WHAT IS REQUIRED
Reproduce the line containing "Which is larger, the orange" exactly, along with each line after it through the end of the data; pictures are left out.

MATERIAL FOR THIS EXERCISE
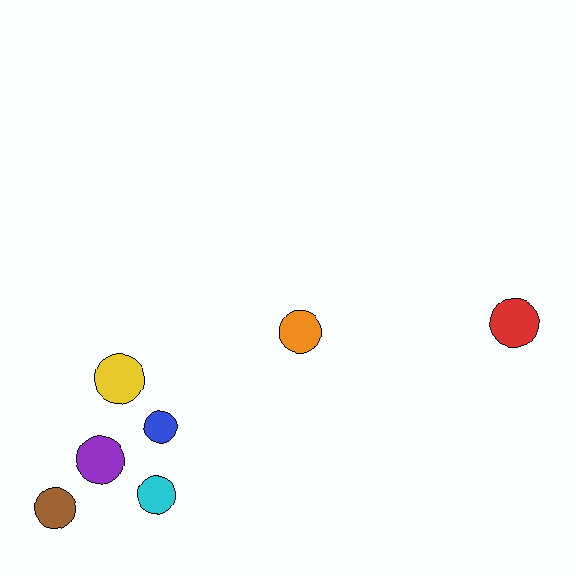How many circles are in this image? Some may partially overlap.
There are 7 circles.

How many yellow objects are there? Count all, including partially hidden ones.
There is 1 yellow object.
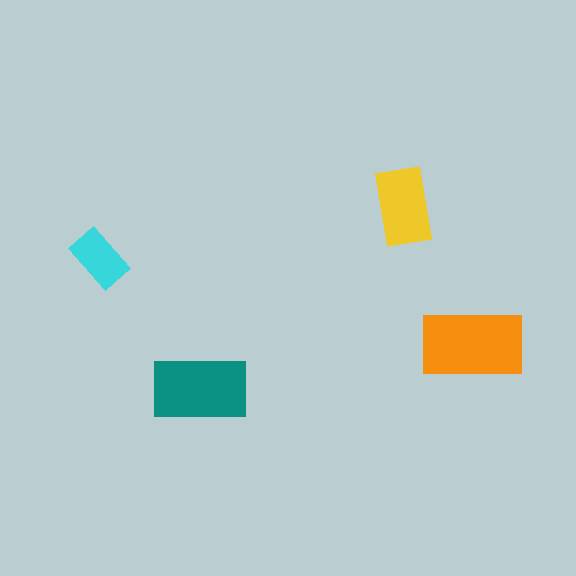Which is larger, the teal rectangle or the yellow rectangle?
The teal one.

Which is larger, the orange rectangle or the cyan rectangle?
The orange one.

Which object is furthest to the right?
The orange rectangle is rightmost.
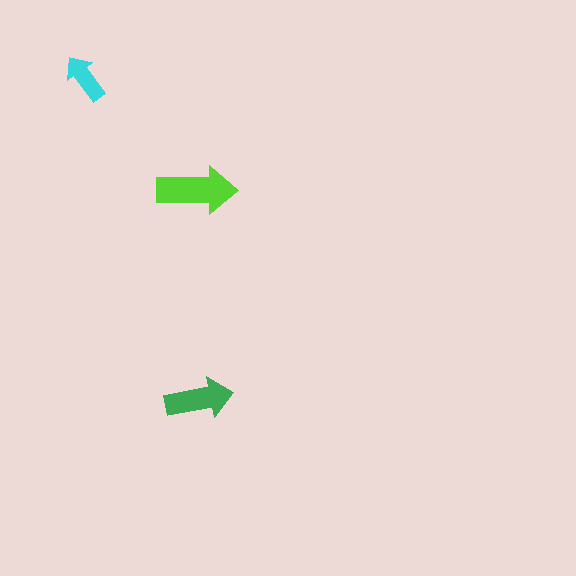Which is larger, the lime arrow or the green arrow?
The lime one.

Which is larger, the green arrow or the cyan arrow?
The green one.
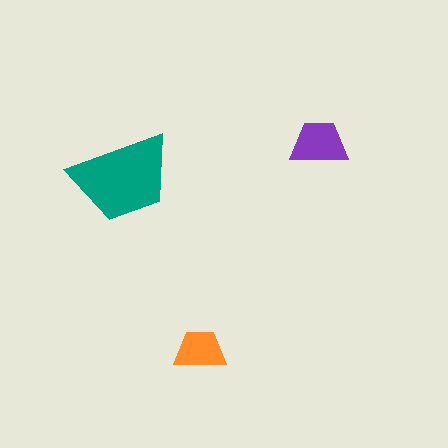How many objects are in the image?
There are 3 objects in the image.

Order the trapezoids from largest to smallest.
the teal one, the purple one, the orange one.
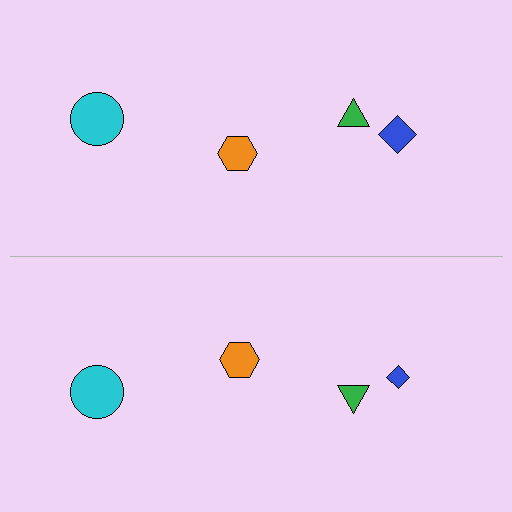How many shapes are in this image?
There are 8 shapes in this image.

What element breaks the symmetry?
The blue diamond on the bottom side has a different size than its mirror counterpart.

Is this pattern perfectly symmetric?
No, the pattern is not perfectly symmetric. The blue diamond on the bottom side has a different size than its mirror counterpart.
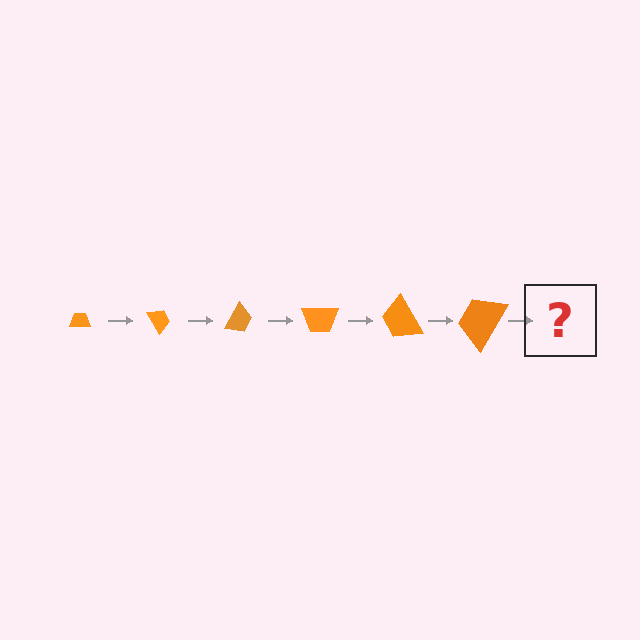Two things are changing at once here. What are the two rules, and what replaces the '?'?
The two rules are that the trapezoid grows larger each step and it rotates 60 degrees clockwise each step. The '?' should be a trapezoid, larger than the previous one and rotated 360 degrees clockwise from the start.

RESULT
Which is larger, the orange rectangle or the cyan rectangle?
The orange one.

Which object is furthest to the right?
The orange rectangle is rightmost.
Which is larger, the lime arrow or the green arrow?
The lime one.

Which is larger, the green arrow or the cyan arrow?
The green one.
How many objects are in the image?
There are 3 objects in the image.

Order the trapezoids from largest to smallest.
the teal one, the purple one, the orange one.
How many shapes are in this image?
There are 8 shapes in this image.

What element breaks the symmetry?
The blue diamond on the bottom side has a different size than its mirror counterpart.

Is this pattern perfectly symmetric?
No, the pattern is not perfectly symmetric. The blue diamond on the bottom side has a different size than its mirror counterpart.
Two things are changing at once here. What are the two rules, and what replaces the '?'?
The two rules are that the trapezoid grows larger each step and it rotates 60 degrees clockwise each step. The '?' should be a trapezoid, larger than the previous one and rotated 360 degrees clockwise from the start.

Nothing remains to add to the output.